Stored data
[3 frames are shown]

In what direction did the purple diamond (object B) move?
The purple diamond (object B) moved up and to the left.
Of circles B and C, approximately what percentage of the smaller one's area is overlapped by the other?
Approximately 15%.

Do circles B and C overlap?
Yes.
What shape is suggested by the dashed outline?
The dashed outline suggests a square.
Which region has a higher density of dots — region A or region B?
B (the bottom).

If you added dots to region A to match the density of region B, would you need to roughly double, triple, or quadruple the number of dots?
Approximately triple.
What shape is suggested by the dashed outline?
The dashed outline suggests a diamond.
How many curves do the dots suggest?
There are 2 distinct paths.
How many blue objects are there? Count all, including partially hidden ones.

--

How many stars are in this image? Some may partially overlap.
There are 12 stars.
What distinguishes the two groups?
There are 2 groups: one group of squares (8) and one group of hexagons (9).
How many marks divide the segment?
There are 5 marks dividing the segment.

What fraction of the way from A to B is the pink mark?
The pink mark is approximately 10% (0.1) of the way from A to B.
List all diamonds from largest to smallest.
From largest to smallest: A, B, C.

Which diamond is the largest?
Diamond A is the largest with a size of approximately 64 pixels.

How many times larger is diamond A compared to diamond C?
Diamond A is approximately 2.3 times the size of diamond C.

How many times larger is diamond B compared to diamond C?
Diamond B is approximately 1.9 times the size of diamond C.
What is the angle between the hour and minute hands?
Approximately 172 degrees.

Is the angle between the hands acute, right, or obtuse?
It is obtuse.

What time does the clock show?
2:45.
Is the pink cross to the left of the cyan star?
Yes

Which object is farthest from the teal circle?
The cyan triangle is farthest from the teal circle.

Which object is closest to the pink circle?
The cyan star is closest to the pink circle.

:: INSTRUCTIONS FOR THE TASK ::
Reproduce the lines exactly, taking as the first line the one with "Of circles B" and as the last line the one with "How many blue", and include nothing else.

:: FINISHED EXERCISE ::
Of circles B and C, approximately what percentage of the smaller one's area is overlapped by the other?
Approximately 15%.

Do circles B and C overlap?
Yes.
What shape is suggested by the dashed outline?
The dashed outline suggests a square.
Which region has a higher density of dots — region A or region B?
B (the bottom).

If you added dots to region A to match the density of region B, would you need to roughly double, triple, or quadruple the number of dots?
Approximately triple.
What shape is suggested by the dashed outline?
The dashed outline suggests a diamond.
How many curves do the dots suggest?
There are 2 distinct paths.
How many blue objects are there? Count all, including partially hidden ones.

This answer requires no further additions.